──────── Data shown

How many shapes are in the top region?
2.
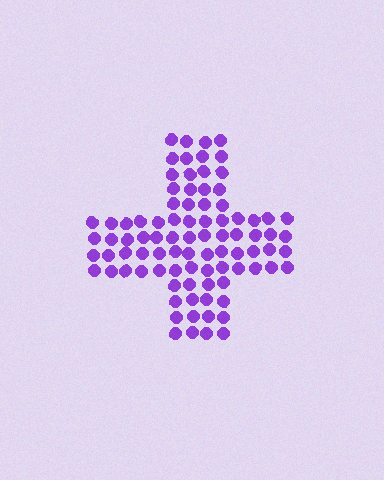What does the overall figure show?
The overall figure shows a cross.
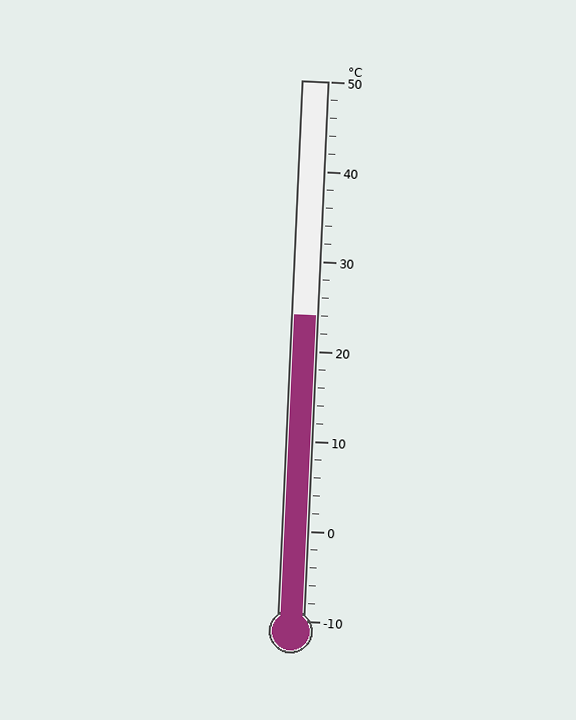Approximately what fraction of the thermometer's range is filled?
The thermometer is filled to approximately 55% of its range.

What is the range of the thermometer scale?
The thermometer scale ranges from -10°C to 50°C.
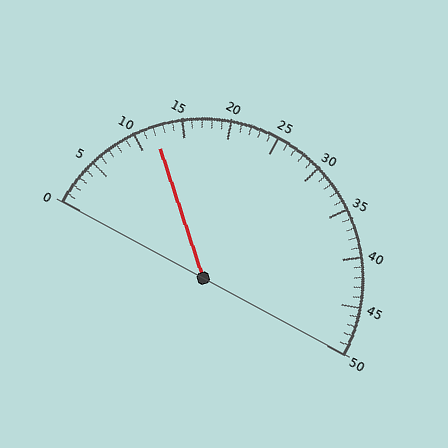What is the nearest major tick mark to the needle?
The nearest major tick mark is 10.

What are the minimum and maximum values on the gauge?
The gauge ranges from 0 to 50.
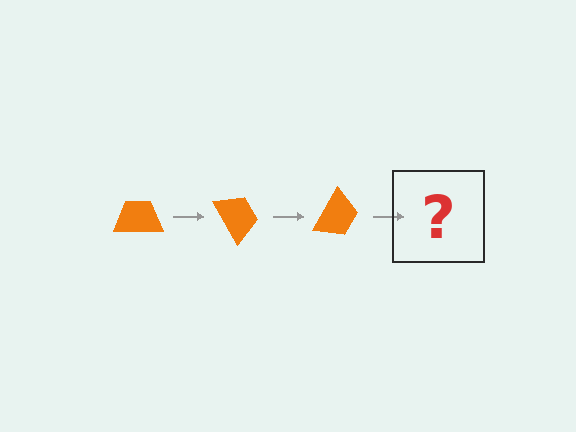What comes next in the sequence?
The next element should be an orange trapezoid rotated 180 degrees clockwise.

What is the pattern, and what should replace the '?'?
The pattern is that the trapezoid rotates 60 degrees clockwise each step. The '?' should be an orange trapezoid rotated 180 degrees clockwise.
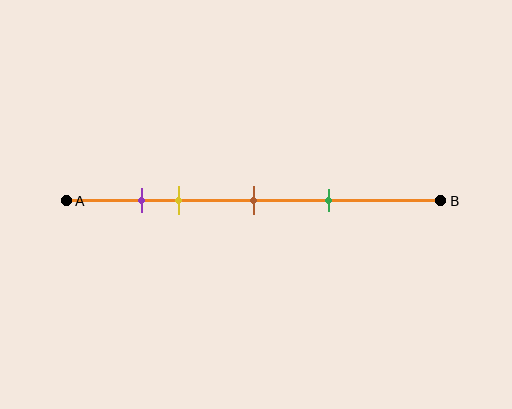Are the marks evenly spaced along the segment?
No, the marks are not evenly spaced.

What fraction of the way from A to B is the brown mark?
The brown mark is approximately 50% (0.5) of the way from A to B.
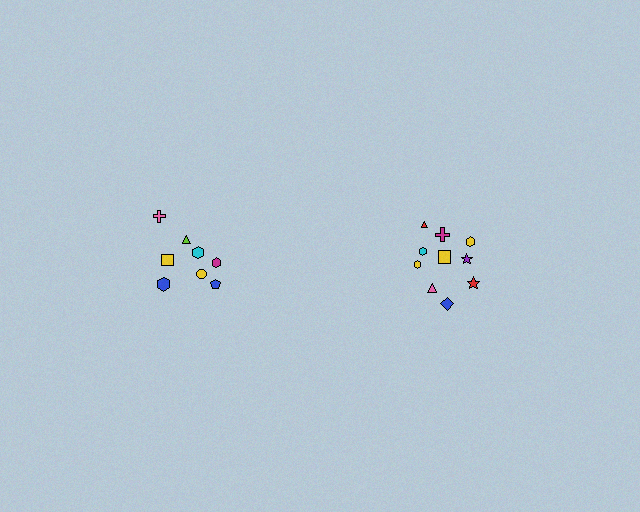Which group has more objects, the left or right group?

────────────────

__Exercise task__:
Return each line exactly as written. Any picture gets left out.

__Expected output__:
How many shapes are in the top region?
2.
What does the overall figure show?
The overall figure shows a cross.
Approximately what fraction of the thermometer's range is filled?
The thermometer is filled to approximately 55% of its range.

What is the range of the thermometer scale?
The thermometer scale ranges from -10°C to 50°C.
What is the nearest major tick mark to the needle?
The nearest major tick mark is 10.

What are the minimum and maximum values on the gauge?
The gauge ranges from 0 to 50.
What comes next in the sequence?
The next element should be an orange trapezoid rotated 180 degrees clockwise.

What is the pattern, and what should replace the '?'?
The pattern is that the trapezoid rotates 60 degrees clockwise each step. The '?' should be an orange trapezoid rotated 180 degrees clockwise.
Are the marks evenly spaced along the segment?
No, the marks are not evenly spaced.

What fraction of the way from A to B is the brown mark?
The brown mark is approximately 50% (0.5) of the way from A to B.
Which group has more objects, the left or right group?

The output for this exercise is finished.